(Geometric figure dataset entries)
──────────────────────────────

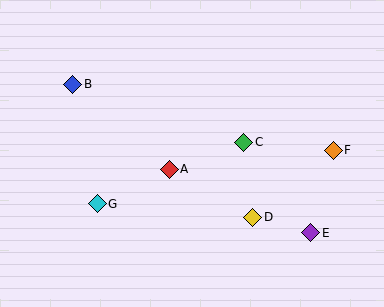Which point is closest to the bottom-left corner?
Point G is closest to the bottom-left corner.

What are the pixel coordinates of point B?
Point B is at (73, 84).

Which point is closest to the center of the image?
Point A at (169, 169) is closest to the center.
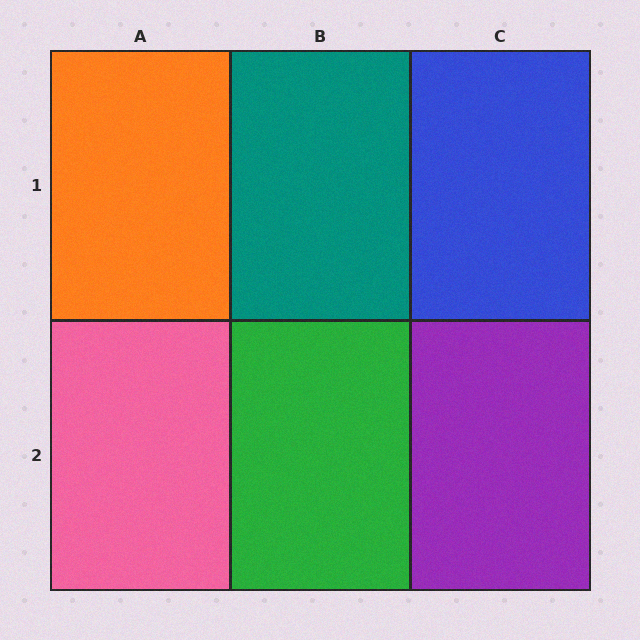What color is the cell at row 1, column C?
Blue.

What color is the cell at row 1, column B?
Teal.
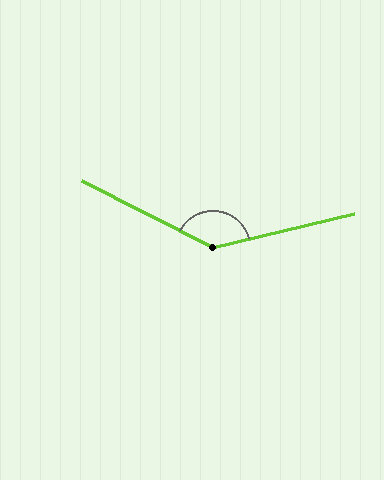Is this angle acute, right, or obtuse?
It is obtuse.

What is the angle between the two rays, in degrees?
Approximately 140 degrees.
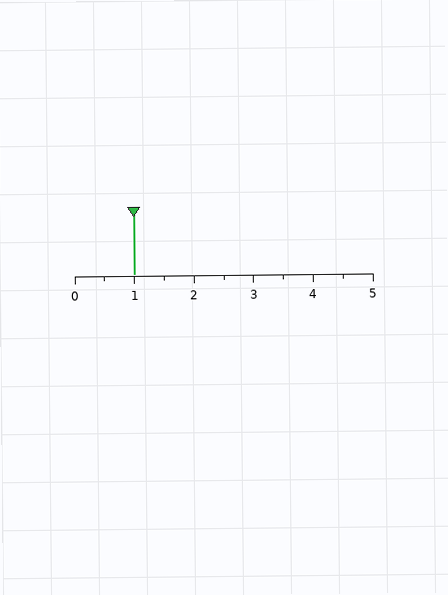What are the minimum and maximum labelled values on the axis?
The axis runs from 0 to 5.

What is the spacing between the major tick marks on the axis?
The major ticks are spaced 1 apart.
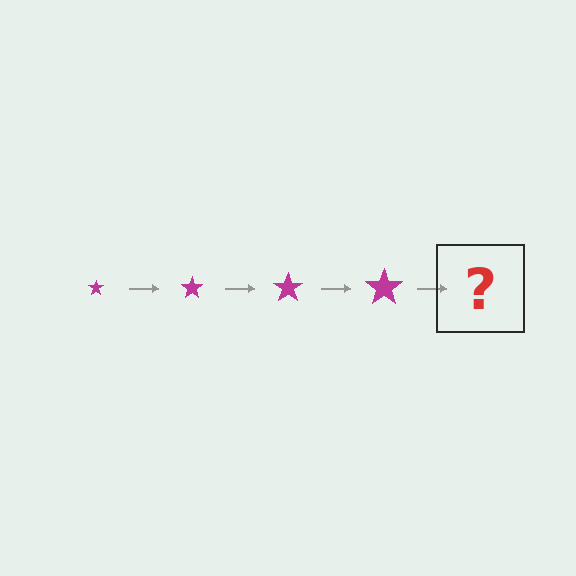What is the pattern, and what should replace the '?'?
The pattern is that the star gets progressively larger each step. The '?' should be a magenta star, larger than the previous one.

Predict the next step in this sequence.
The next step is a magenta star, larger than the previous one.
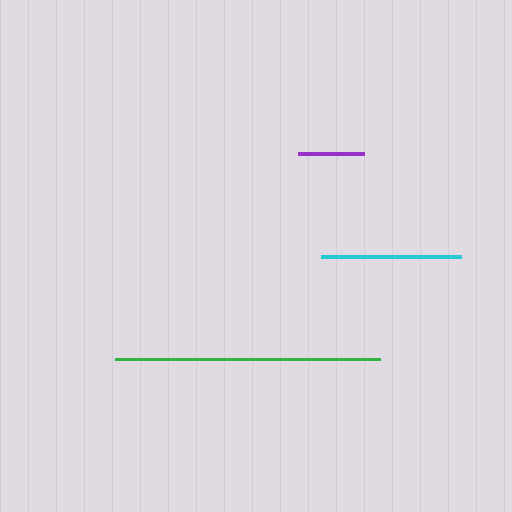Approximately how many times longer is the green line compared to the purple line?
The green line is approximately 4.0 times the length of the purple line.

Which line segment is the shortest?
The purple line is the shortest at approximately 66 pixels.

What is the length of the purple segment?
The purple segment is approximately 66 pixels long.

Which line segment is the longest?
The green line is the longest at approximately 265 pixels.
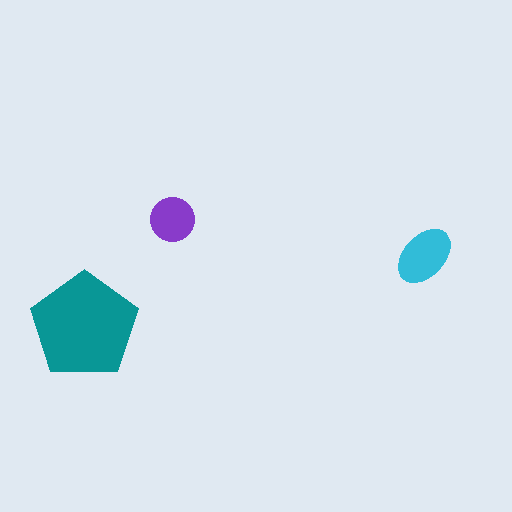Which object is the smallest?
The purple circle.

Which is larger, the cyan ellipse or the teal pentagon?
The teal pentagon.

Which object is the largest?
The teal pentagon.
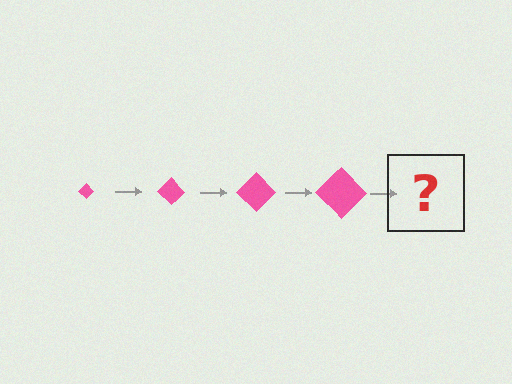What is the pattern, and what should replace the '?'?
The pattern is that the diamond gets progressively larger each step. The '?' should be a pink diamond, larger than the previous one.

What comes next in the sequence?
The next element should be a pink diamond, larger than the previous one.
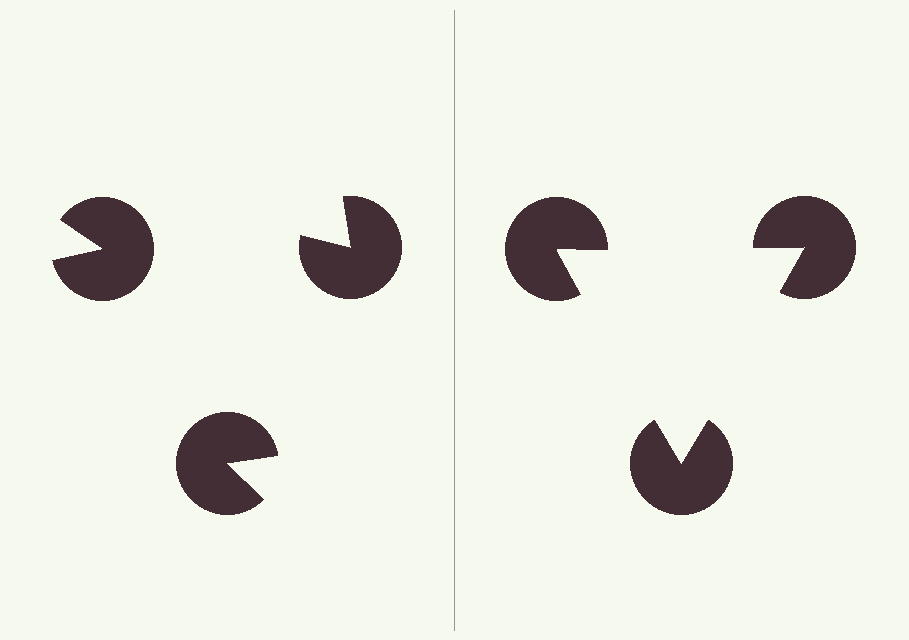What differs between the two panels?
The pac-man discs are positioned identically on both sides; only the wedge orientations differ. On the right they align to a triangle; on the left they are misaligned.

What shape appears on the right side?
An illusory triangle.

──────────────────────────────

TASK REQUIREMENTS:
Repeat exactly the lines in the entries from the one containing "What is the length of the purple segment?" to the final line, inclusive, and nothing beyond them; skip pictures.

ANSWER TO THIS EXERCISE:
What is the length of the purple segment?
The purple segment is approximately 66 pixels long.

Which line segment is the longest?
The green line is the longest at approximately 265 pixels.
Which object is the smallest?
The purple circle.

Which is larger, the cyan ellipse or the teal pentagon?
The teal pentagon.

Which object is the largest?
The teal pentagon.
What is the pattern, and what should replace the '?'?
The pattern is that the diamond gets progressively larger each step. The '?' should be a pink diamond, larger than the previous one.

What comes next in the sequence?
The next element should be a pink diamond, larger than the previous one.
What differs between the two panels?
The pac-man discs are positioned identically on both sides; only the wedge orientations differ. On the right they align to a triangle; on the left they are misaligned.

What shape appears on the right side?
An illusory triangle.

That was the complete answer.